• _Problem description_: Exactly repeat all the records below, omitting the images they hold.

• _Data for this exercise_:
## Begin
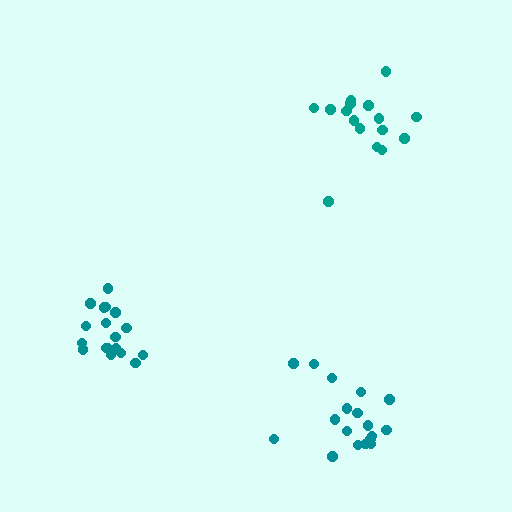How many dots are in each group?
Group 1: 18 dots, Group 2: 18 dots, Group 3: 16 dots (52 total).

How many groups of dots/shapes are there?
There are 3 groups.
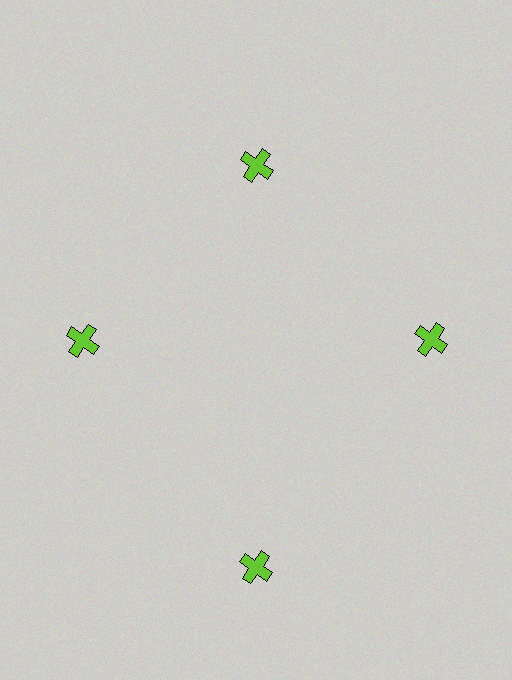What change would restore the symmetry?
The symmetry would be restored by moving it inward, back onto the ring so that all 4 crosses sit at equal angles and equal distance from the center.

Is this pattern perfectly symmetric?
No. The 4 lime crosses are arranged in a ring, but one element near the 6 o'clock position is pushed outward from the center, breaking the 4-fold rotational symmetry.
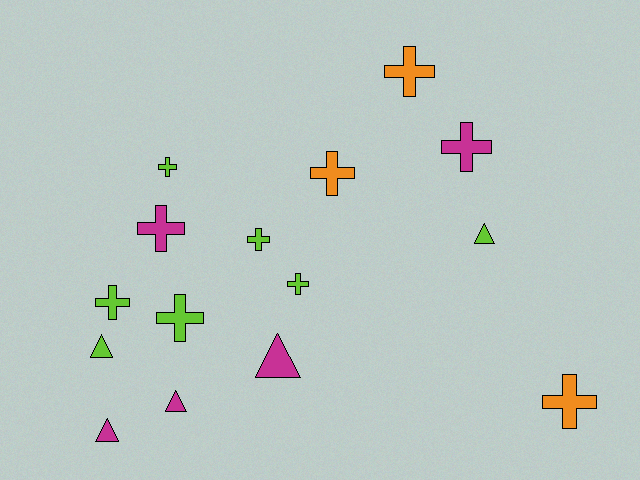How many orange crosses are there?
There are 3 orange crosses.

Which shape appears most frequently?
Cross, with 10 objects.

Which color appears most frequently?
Lime, with 7 objects.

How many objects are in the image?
There are 15 objects.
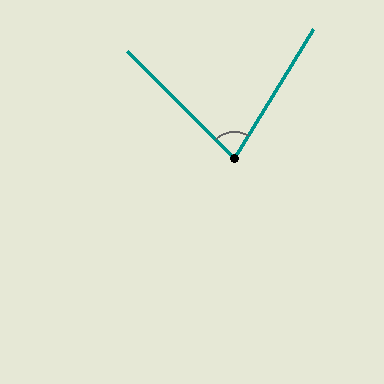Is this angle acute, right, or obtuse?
It is acute.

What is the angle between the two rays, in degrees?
Approximately 76 degrees.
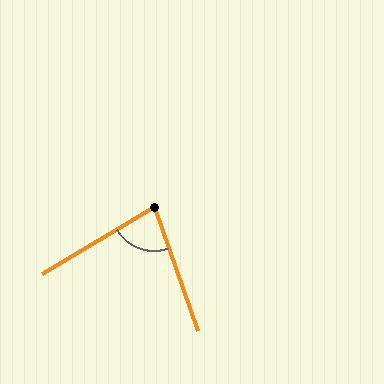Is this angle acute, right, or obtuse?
It is acute.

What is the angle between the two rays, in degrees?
Approximately 79 degrees.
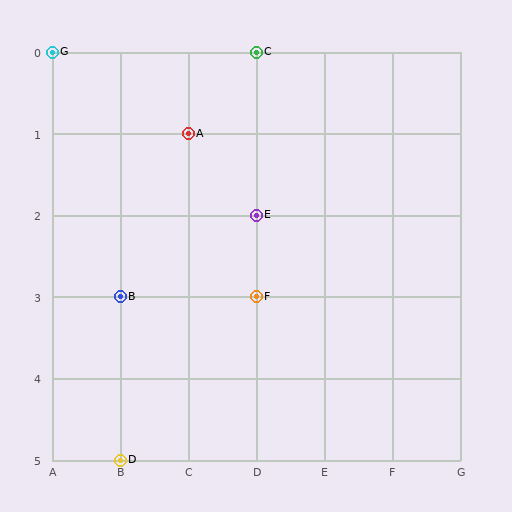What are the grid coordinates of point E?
Point E is at grid coordinates (D, 2).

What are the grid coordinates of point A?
Point A is at grid coordinates (C, 1).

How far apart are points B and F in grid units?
Points B and F are 2 columns apart.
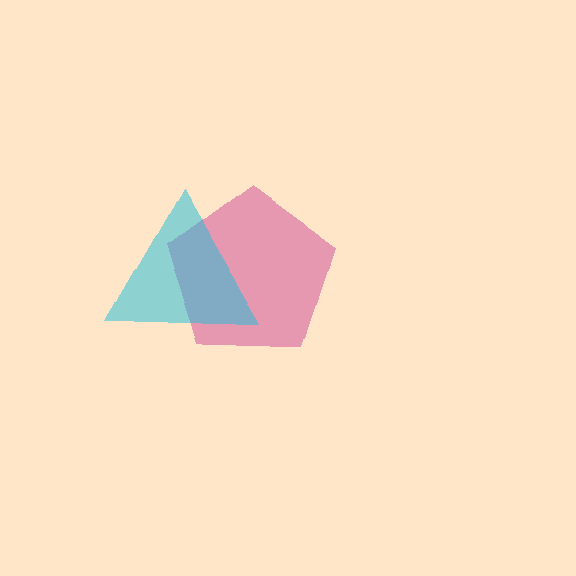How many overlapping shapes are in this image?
There are 2 overlapping shapes in the image.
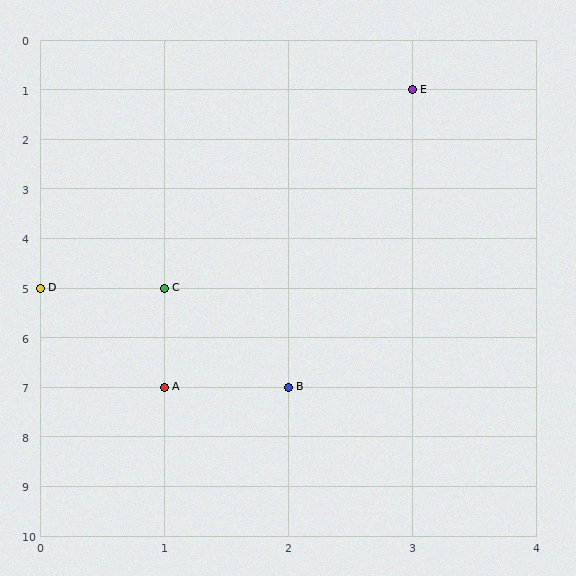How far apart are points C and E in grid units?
Points C and E are 2 columns and 4 rows apart (about 4.5 grid units diagonally).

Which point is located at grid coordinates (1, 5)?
Point C is at (1, 5).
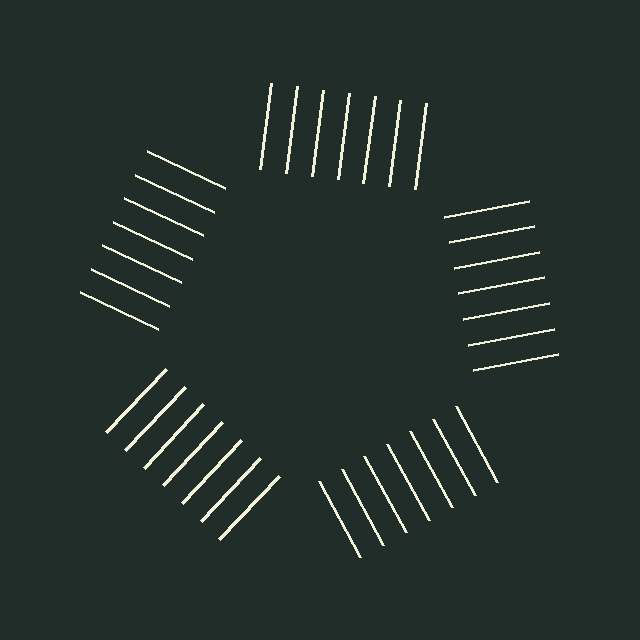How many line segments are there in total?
35 — 7 along each of the 5 edges.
## End
• _Full output_:
How many dots are in each group?
Group 1: 18 dots, Group 2: 18 dots, Group 3: 16 dots (52 total).

How many groups of dots/shapes are there?
There are 3 groups.
What change would restore the symmetry?
The symmetry would be restored by moving it inward, back onto the ring so that all 4 crosses sit at equal angles and equal distance from the center.

Is this pattern perfectly symmetric?
No. The 4 lime crosses are arranged in a ring, but one element near the 6 o'clock position is pushed outward from the center, breaking the 4-fold rotational symmetry.
How many orange crosses are there?
There are 3 orange crosses.

Which shape appears most frequently?
Cross, with 10 objects.

Which color appears most frequently?
Lime, with 7 objects.

How many objects are in the image?
There are 15 objects.
Is this angle acute, right, or obtuse?
It is acute.

What is the angle between the two rays, in degrees?
Approximately 76 degrees.
Is this angle acute, right, or obtuse?
It is acute.

What is the angle between the two rays, in degrees?
Approximately 79 degrees.
What are the grid coordinates of point E?
Point E is at grid coordinates (D, 2).

What are the grid coordinates of point A?
Point A is at grid coordinates (C, 1).

How far apart are points B and F in grid units?
Points B and F are 2 columns apart.
How many overlapping shapes are in this image?
There are 2 overlapping shapes in the image.
How far apart are points C and E in grid units?
Points C and E are 2 columns and 4 rows apart (about 4.5 grid units diagonally).

Which point is located at grid coordinates (1, 5)?
Point C is at (1, 5).
How many line segments are there in total?
35 — 7 along each of the 5 edges.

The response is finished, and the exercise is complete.